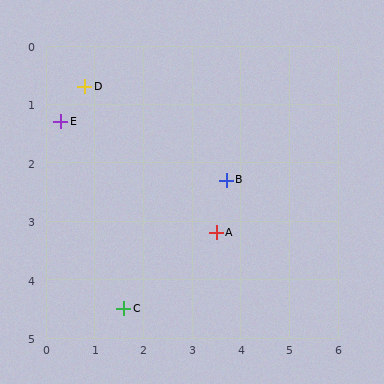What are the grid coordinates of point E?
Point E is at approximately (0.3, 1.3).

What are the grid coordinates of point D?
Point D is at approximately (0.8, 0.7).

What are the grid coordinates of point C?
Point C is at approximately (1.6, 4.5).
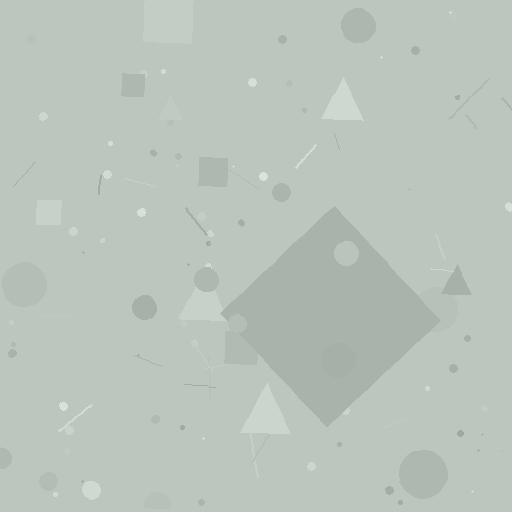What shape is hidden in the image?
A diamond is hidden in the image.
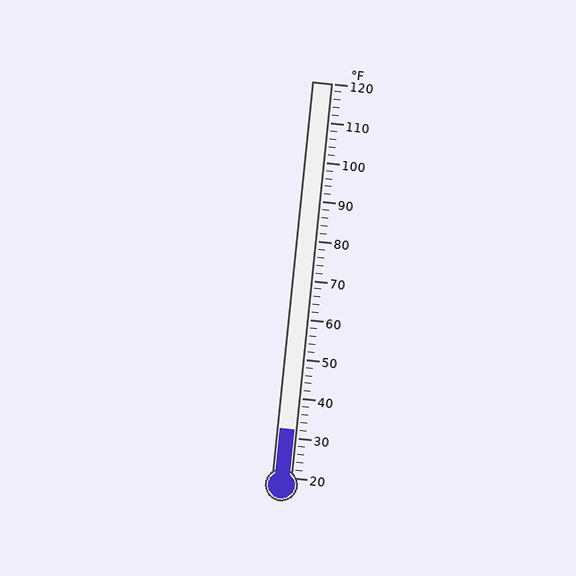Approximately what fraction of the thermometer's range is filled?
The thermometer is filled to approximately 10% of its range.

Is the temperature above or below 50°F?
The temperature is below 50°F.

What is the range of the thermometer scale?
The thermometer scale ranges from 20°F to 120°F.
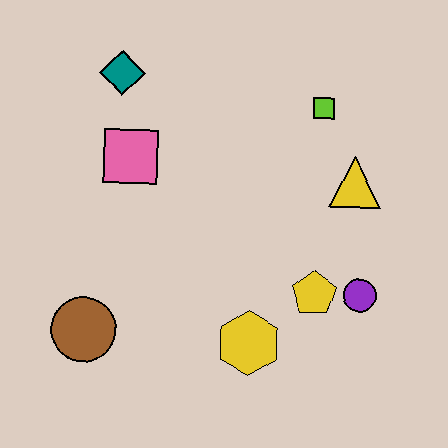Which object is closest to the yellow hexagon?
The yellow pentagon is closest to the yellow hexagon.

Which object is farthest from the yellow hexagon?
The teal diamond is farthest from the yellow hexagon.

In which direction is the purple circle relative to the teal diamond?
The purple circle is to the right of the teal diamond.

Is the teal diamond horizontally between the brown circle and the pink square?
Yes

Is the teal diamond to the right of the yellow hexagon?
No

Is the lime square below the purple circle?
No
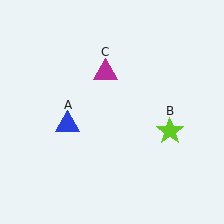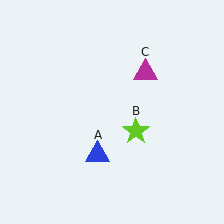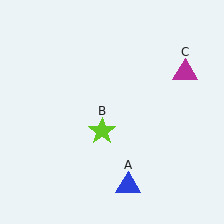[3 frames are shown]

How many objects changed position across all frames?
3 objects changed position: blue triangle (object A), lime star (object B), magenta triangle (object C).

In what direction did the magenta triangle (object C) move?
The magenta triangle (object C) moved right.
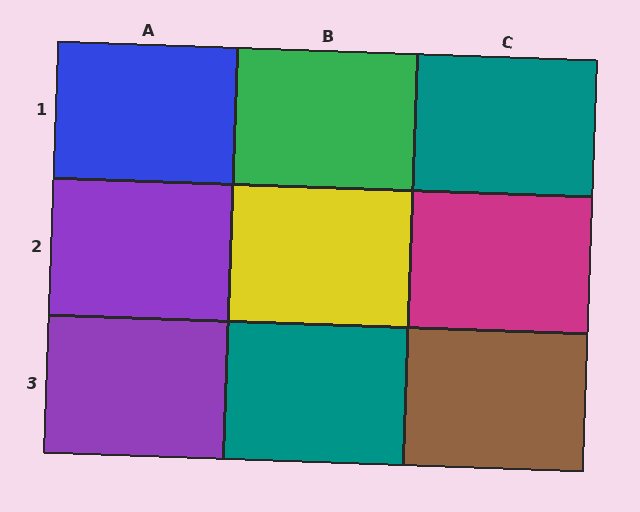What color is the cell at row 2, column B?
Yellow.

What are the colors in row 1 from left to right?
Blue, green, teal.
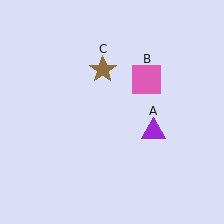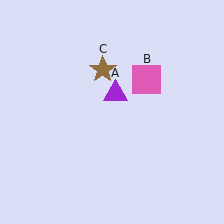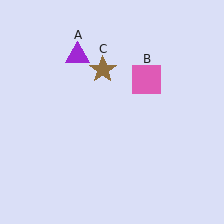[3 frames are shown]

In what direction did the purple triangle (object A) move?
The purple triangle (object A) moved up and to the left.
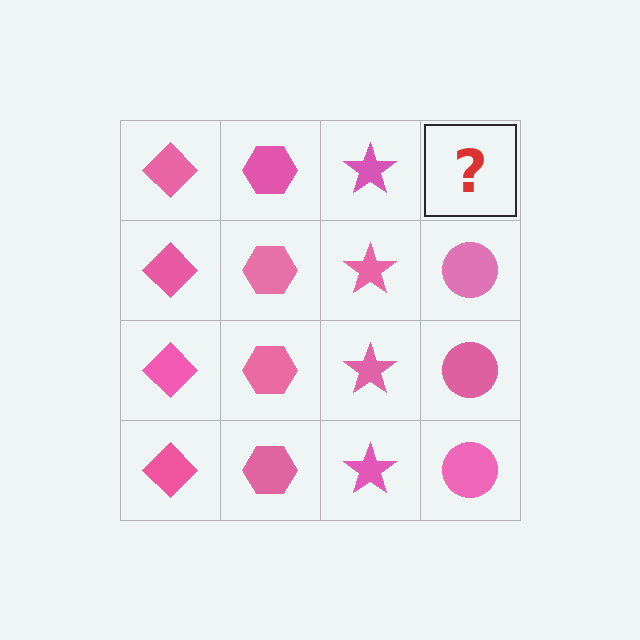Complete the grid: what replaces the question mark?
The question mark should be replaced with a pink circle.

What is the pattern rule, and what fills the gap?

= = = = = = =

WHAT THE EXERCISE ASKS »
Output an exact copy of the material, with the pictures removed.

FULL RESPONSE »
What are the grid coordinates of point E?
Point E is at approximately (0.3, 1.3).

What are the grid coordinates of point D?
Point D is at approximately (0.8, 0.7).

What are the grid coordinates of point C?
Point C is at approximately (1.6, 4.5).
What shape is hidden in the image?
A diamond is hidden in the image.
Approximately what fraction of the thermometer's range is filled?
The thermometer is filled to approximately 10% of its range.

Is the temperature above or below 50°F?
The temperature is below 50°F.

What is the range of the thermometer scale?
The thermometer scale ranges from 20°F to 120°F.
Which object is closest to the yellow hexagon?
The yellow pentagon is closest to the yellow hexagon.

Which object is farthest from the yellow hexagon?
The teal diamond is farthest from the yellow hexagon.

In which direction is the purple circle relative to the teal diamond?
The purple circle is to the right of the teal diamond.

Is the teal diamond horizontally between the brown circle and the pink square?
Yes

Is the teal diamond to the right of the yellow hexagon?
No

Is the lime square below the purple circle?
No
[3 frames are shown]

How many objects changed position across all frames?
3 objects changed position: blue triangle (object A), lime star (object B), magenta triangle (object C).

In what direction did the magenta triangle (object C) move?
The magenta triangle (object C) moved right.
What color is the cell at row 2, column B?
Yellow.

What are the colors in row 1 from left to right?
Blue, green, teal.
[3 frames are shown]

In what direction did the purple triangle (object A) move?
The purple triangle (object A) moved up and to the left.
Complete the grid: what replaces the question mark?
The question mark should be replaced with a pink circle.

What is the pattern rule, and what fills the gap?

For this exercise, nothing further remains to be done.